What is expected: Without the pictures, please reproduce only the lines from the one with "Which objects are aligned horizontally?" through the one with "List the shapes", both included.

Data for this task:
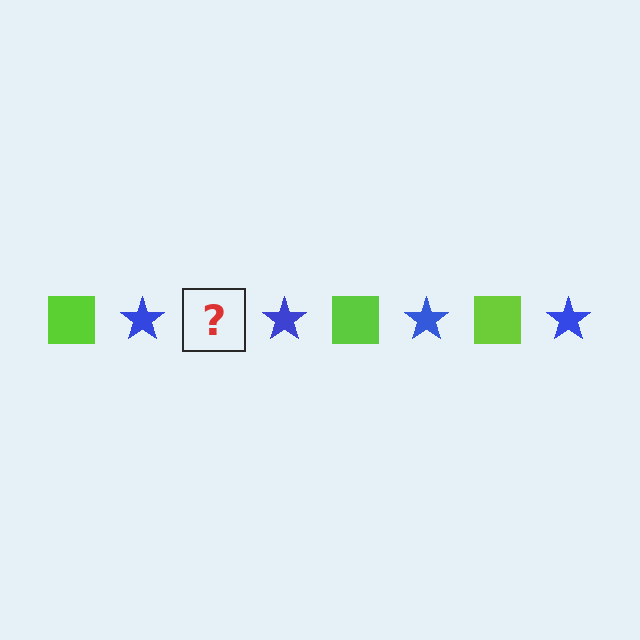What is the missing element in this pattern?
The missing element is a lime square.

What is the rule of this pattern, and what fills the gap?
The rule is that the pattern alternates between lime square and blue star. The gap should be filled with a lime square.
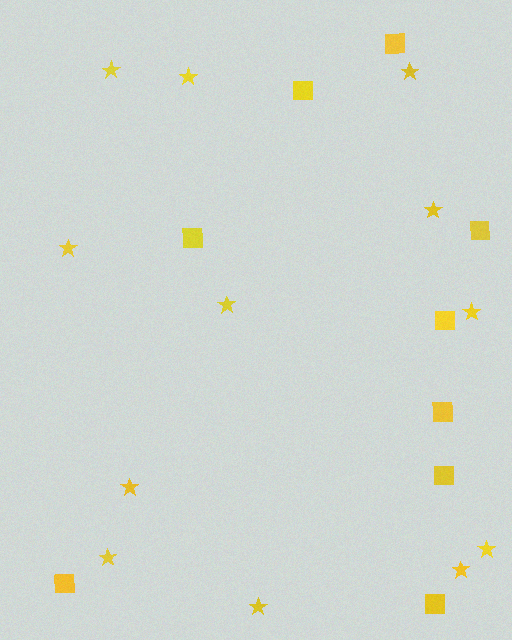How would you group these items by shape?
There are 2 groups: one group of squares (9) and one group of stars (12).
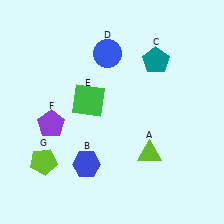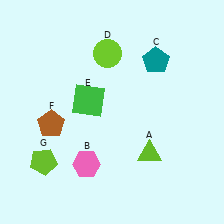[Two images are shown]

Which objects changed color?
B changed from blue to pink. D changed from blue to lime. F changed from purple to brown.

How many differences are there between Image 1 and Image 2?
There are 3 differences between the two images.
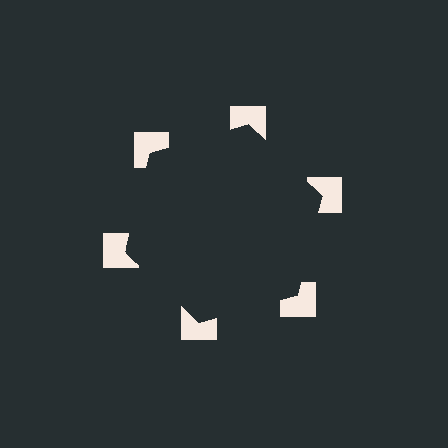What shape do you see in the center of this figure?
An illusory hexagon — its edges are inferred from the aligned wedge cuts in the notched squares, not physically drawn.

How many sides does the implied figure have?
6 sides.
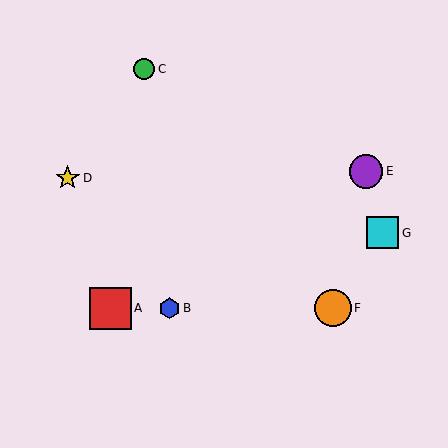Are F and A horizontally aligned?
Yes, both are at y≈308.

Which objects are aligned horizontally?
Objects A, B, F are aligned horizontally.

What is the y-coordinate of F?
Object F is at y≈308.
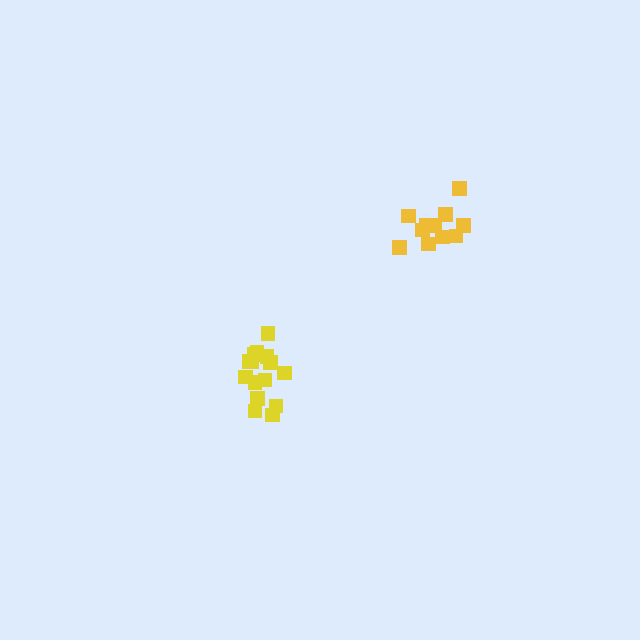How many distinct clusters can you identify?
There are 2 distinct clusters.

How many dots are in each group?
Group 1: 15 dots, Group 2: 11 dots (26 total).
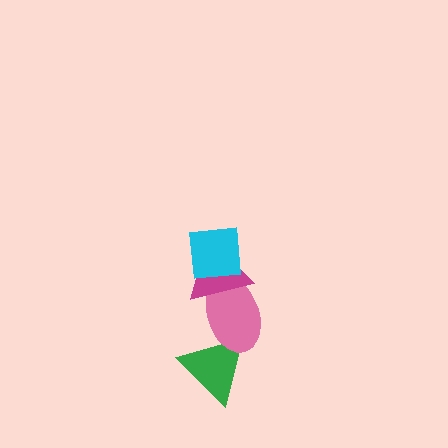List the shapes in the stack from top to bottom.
* * *
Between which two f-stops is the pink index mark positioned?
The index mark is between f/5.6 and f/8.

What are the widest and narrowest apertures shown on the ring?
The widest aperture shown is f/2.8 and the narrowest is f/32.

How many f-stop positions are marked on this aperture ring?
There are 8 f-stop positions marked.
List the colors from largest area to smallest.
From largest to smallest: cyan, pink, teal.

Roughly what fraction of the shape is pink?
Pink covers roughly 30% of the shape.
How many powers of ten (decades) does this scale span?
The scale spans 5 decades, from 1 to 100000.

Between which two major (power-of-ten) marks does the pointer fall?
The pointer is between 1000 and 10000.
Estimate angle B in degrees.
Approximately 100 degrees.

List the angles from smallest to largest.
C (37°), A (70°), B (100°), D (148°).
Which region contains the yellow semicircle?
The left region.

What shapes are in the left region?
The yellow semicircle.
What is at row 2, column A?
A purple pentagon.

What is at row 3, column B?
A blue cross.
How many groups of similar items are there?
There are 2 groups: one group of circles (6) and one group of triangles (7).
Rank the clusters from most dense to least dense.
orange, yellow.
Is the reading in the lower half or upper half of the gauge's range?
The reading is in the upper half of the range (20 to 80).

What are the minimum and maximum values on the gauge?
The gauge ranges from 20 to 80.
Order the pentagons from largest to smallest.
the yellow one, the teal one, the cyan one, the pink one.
--
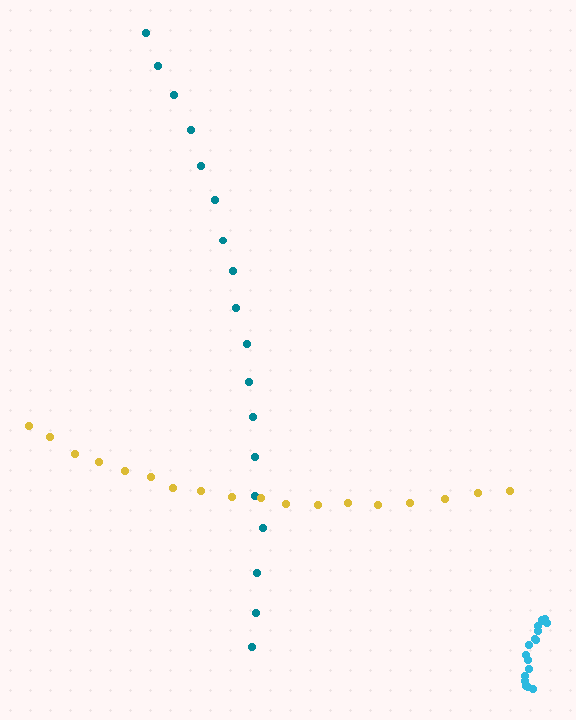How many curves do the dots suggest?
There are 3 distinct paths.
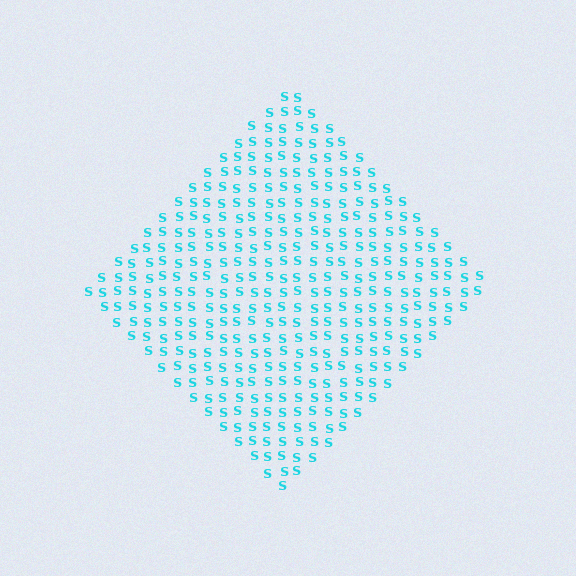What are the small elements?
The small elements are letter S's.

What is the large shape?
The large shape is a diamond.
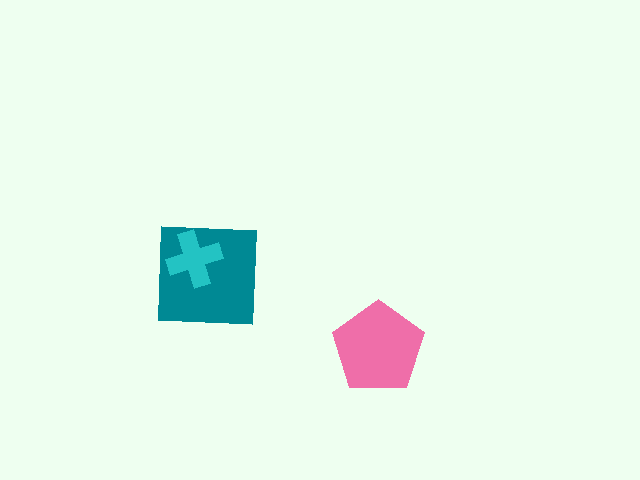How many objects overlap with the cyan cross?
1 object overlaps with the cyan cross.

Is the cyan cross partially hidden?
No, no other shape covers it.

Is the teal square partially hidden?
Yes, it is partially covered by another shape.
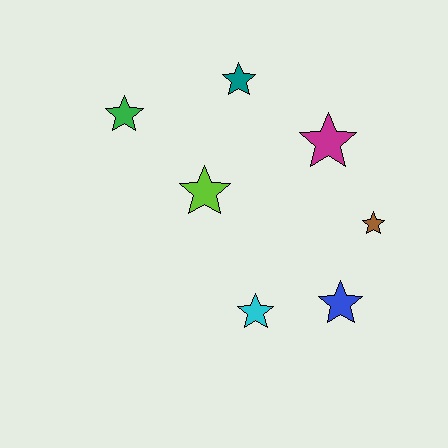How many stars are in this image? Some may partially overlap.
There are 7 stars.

Solution below:
Which objects are aligned horizontally?
Objects A, B, F are aligned horizontally.

What is the y-coordinate of F?
Object F is at y≈308.
How many distinct clusters can you identify?
There are 2 distinct clusters.

How many dots are in each group?
Group 1: 15 dots, Group 2: 11 dots (26 total).
List the shapes in the stack from top to bottom.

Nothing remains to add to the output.